Your task: Take the line containing "Which cluster is furthest to the right?" and all lines after it to the end of the records, and output them exactly.

Records provided:
============

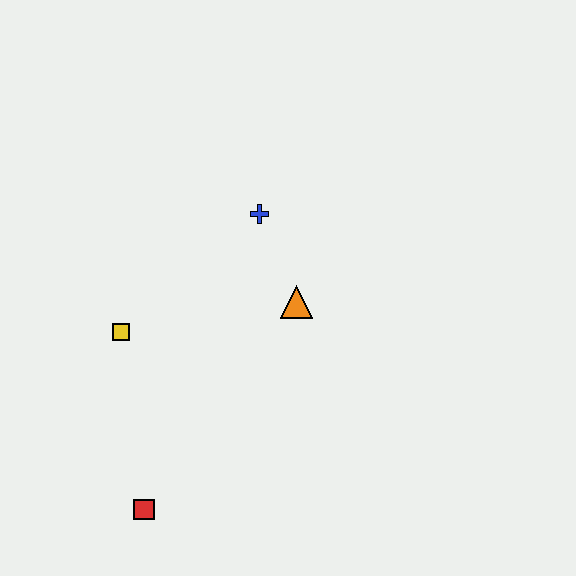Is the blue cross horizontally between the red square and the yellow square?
No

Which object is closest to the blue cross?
The orange triangle is closest to the blue cross.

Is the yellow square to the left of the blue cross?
Yes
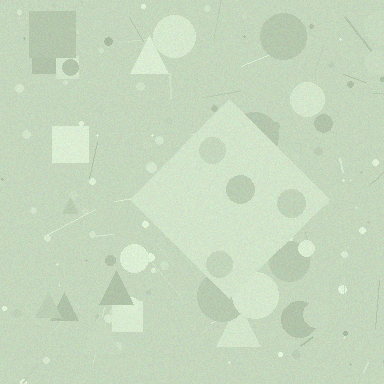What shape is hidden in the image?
A diamond is hidden in the image.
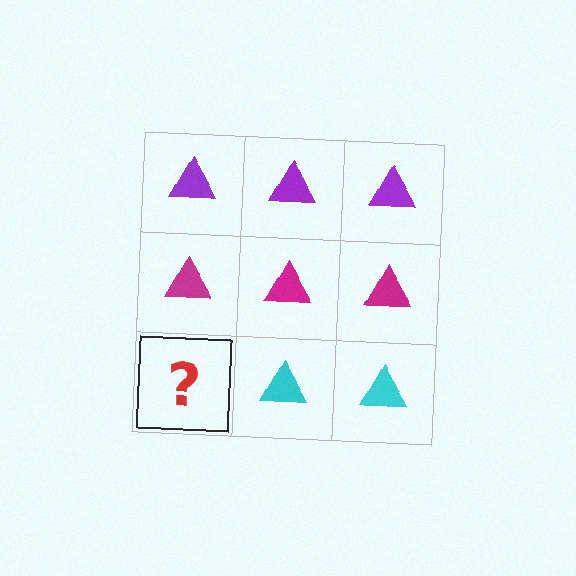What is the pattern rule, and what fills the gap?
The rule is that each row has a consistent color. The gap should be filled with a cyan triangle.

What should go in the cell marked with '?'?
The missing cell should contain a cyan triangle.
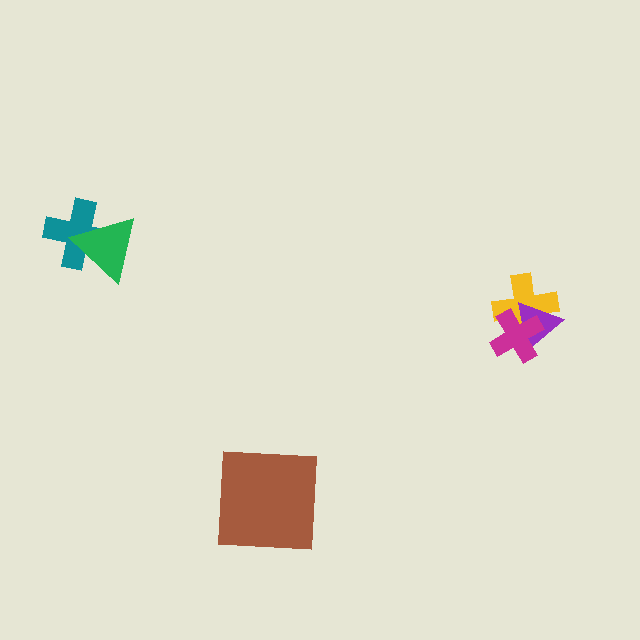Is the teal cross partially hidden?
Yes, it is partially covered by another shape.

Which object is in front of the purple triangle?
The magenta cross is in front of the purple triangle.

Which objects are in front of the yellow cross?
2 objects cover part of the yellow cross: the purple triangle and the magenta cross.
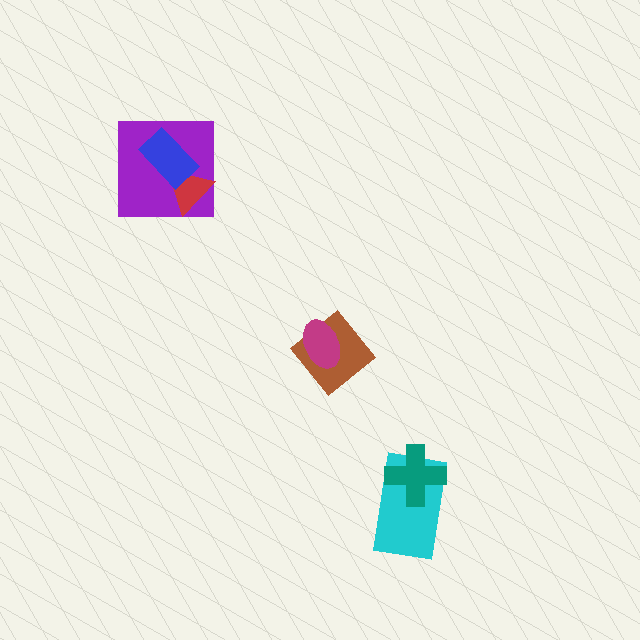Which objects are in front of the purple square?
2 objects cover part of the purple square: the red triangle and the blue rectangle.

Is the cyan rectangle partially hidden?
Yes, it is partially covered by another shape.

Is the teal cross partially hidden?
No, no other shape covers it.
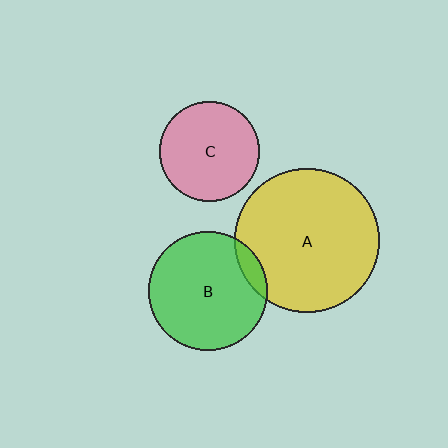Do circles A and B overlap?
Yes.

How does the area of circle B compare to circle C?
Approximately 1.4 times.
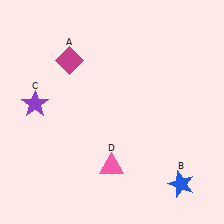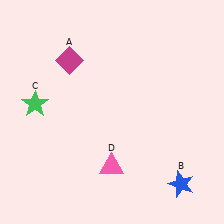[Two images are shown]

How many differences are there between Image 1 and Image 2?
There is 1 difference between the two images.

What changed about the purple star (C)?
In Image 1, C is purple. In Image 2, it changed to green.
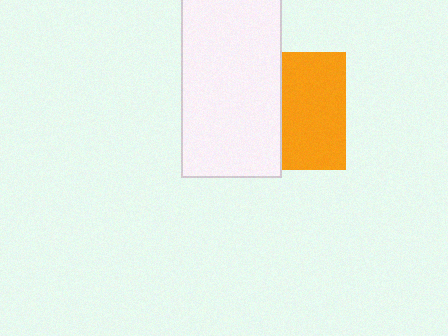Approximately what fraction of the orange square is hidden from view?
Roughly 46% of the orange square is hidden behind the white rectangle.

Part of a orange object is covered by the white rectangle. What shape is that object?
It is a square.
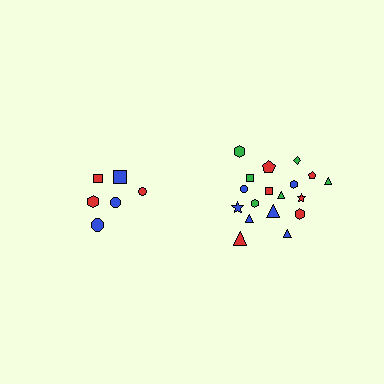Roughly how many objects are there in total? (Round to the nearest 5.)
Roughly 25 objects in total.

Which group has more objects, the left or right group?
The right group.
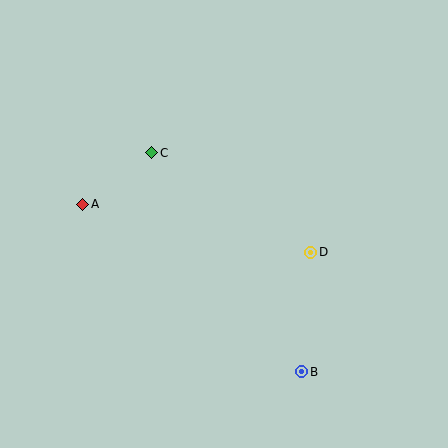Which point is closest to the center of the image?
Point D at (311, 252) is closest to the center.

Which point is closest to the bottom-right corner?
Point B is closest to the bottom-right corner.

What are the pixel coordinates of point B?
Point B is at (302, 372).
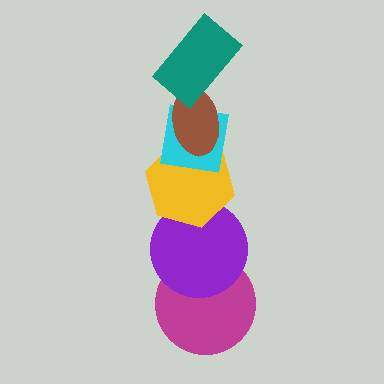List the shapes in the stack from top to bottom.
From top to bottom: the teal rectangle, the brown ellipse, the cyan square, the yellow hexagon, the purple circle, the magenta circle.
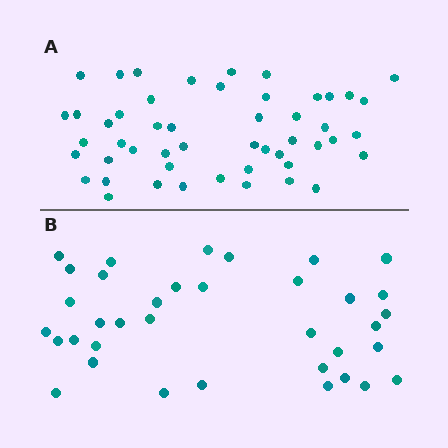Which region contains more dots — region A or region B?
Region A (the top region) has more dots.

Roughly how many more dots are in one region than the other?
Region A has approximately 15 more dots than region B.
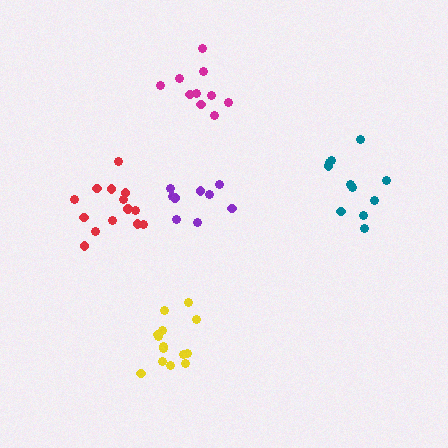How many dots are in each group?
Group 1: 14 dots, Group 2: 11 dots, Group 3: 14 dots, Group 4: 9 dots, Group 5: 10 dots (58 total).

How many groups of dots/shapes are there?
There are 5 groups.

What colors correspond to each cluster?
The clusters are colored: red, teal, yellow, purple, magenta.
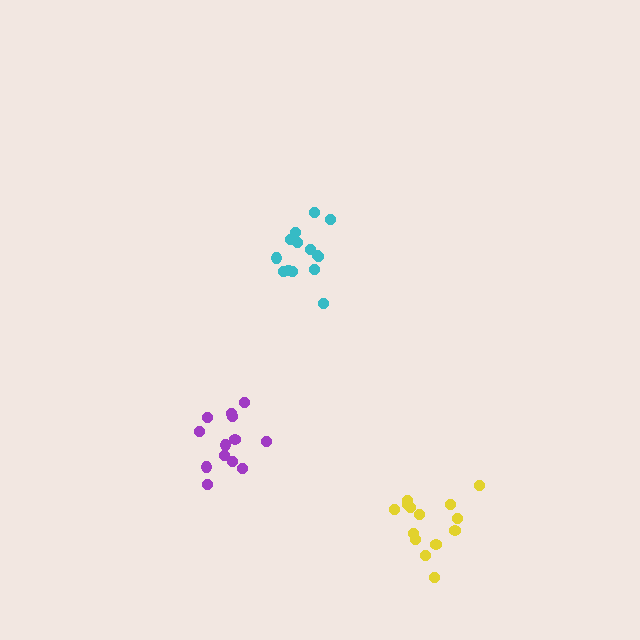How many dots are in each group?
Group 1: 13 dots, Group 2: 14 dots, Group 3: 14 dots (41 total).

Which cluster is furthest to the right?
The yellow cluster is rightmost.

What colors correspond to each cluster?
The clusters are colored: purple, yellow, cyan.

============

The reply:
Which cluster is furthest to the right?
The yellow cluster is rightmost.

What colors correspond to each cluster?
The clusters are colored: purple, yellow, cyan.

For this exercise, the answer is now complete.